PROBLEM STATEMENT: Retype every line from the one containing "Which shape has the smaller area?" through the last line of the records below, both included; leave out the pictures.
--- START ---
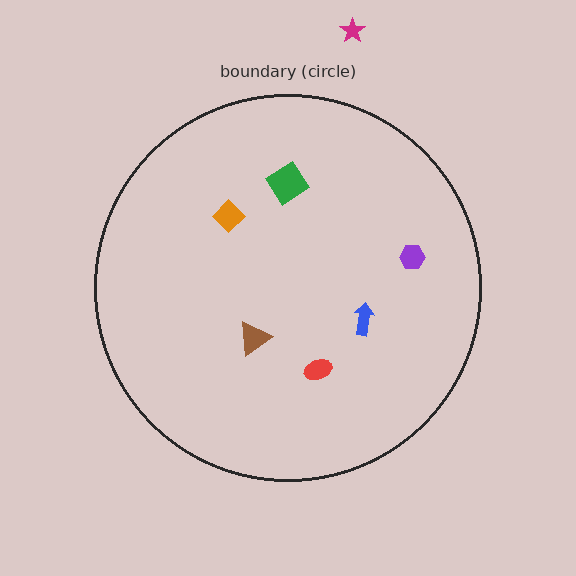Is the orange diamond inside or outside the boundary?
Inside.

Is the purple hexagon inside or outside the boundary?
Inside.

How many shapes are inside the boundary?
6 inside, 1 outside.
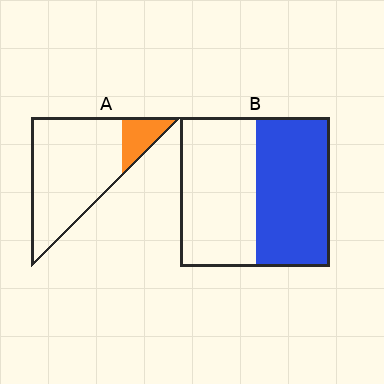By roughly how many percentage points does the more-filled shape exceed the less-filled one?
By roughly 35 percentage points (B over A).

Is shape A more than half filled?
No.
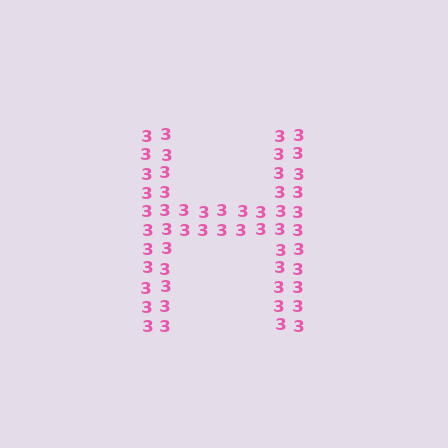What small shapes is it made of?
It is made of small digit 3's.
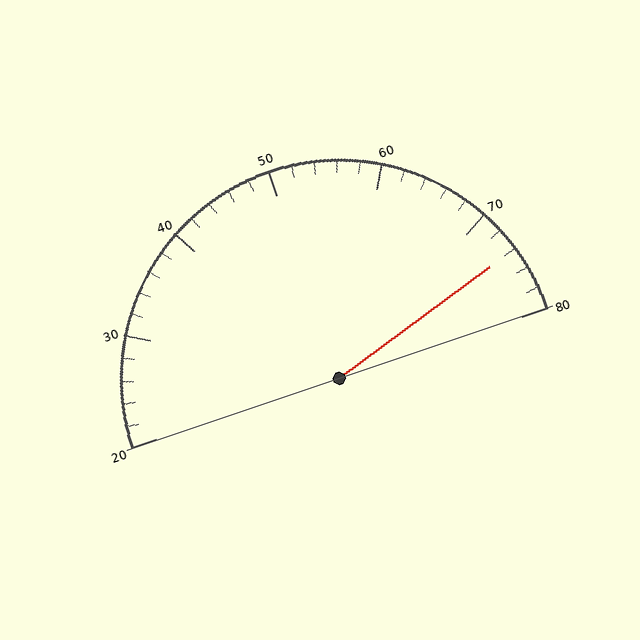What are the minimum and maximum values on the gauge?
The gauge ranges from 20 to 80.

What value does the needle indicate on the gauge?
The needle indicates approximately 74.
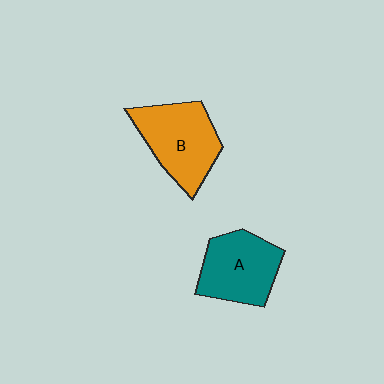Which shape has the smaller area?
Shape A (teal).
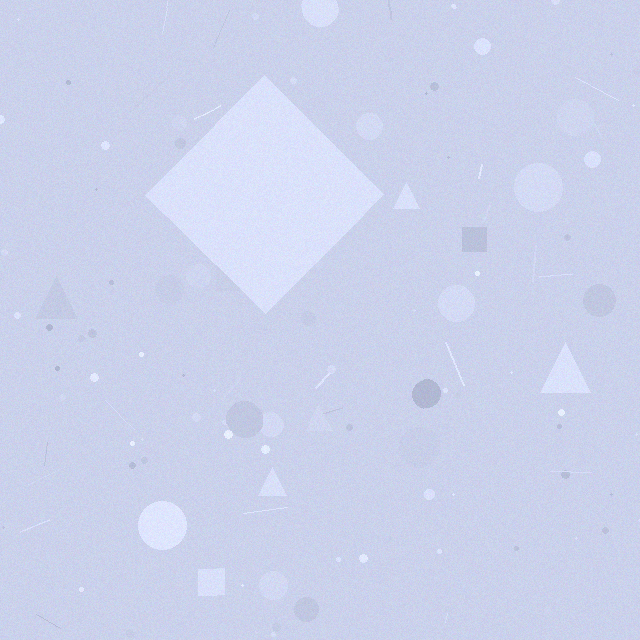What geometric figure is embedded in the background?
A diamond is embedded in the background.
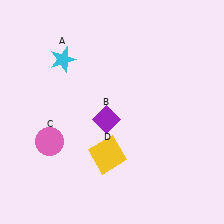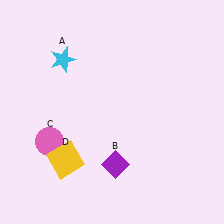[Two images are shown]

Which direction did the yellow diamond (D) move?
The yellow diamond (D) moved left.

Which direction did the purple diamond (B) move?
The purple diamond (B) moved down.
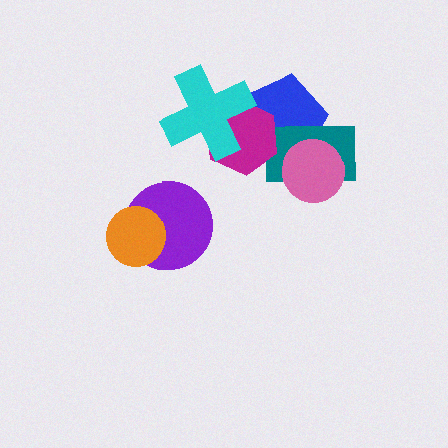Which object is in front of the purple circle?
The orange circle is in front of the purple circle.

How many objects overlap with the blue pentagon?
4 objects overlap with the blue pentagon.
--- END ---
CORRECT RESPONSE:
Which shape has the smaller area?
Shape A (teal).
What geometric figure is embedded in the background?
A diamond is embedded in the background.
[Two images are shown]

Which direction did the yellow diamond (D) move?
The yellow diamond (D) moved left.

Which direction did the purple diamond (B) move?
The purple diamond (B) moved down.
Which object is in front of the purple circle?
The orange circle is in front of the purple circle.

How many objects overlap with the blue pentagon?
4 objects overlap with the blue pentagon.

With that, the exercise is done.